## [Task requirements]
Produce an exact copy of all the data below, dropping every image.

## [Provided material]

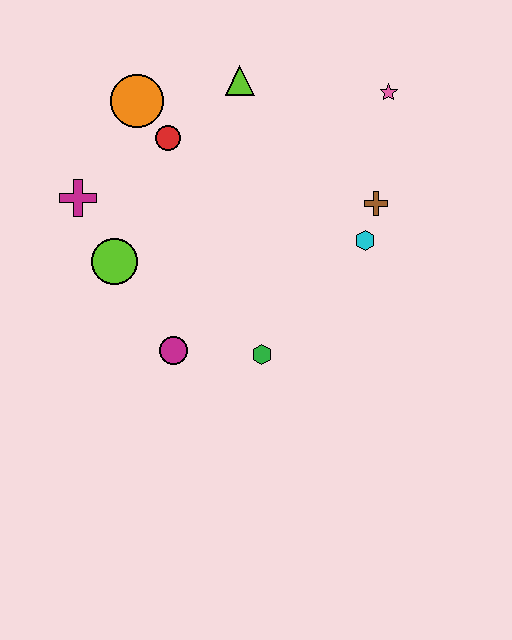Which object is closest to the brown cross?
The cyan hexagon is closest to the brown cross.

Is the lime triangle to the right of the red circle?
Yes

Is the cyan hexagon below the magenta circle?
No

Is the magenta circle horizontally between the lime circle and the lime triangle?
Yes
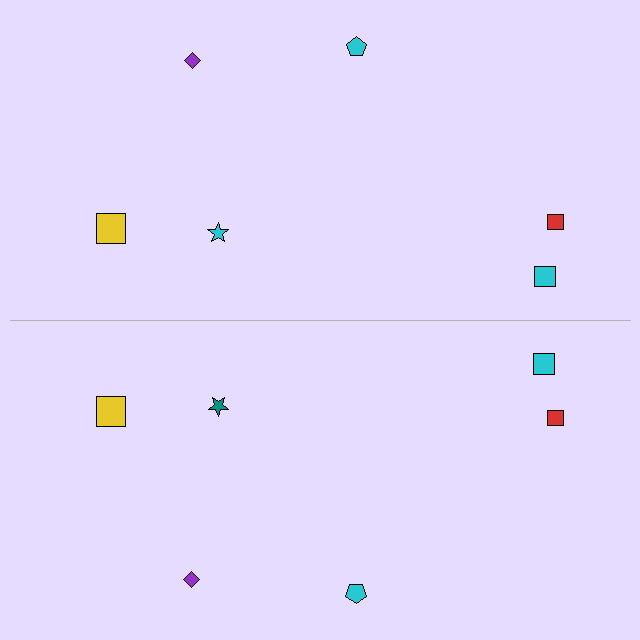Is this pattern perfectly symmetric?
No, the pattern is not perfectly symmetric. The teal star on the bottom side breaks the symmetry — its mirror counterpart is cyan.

## [Finished answer]
Which object is closest to the brown cross?
The cyan hexagon is closest to the brown cross.

Is the lime triangle to the right of the red circle?
Yes

Is the cyan hexagon below the magenta circle?
No

Is the magenta circle horizontally between the lime circle and the lime triangle?
Yes
Is this pattern perfectly symmetric?
No, the pattern is not perfectly symmetric. The teal star on the bottom side breaks the symmetry — its mirror counterpart is cyan.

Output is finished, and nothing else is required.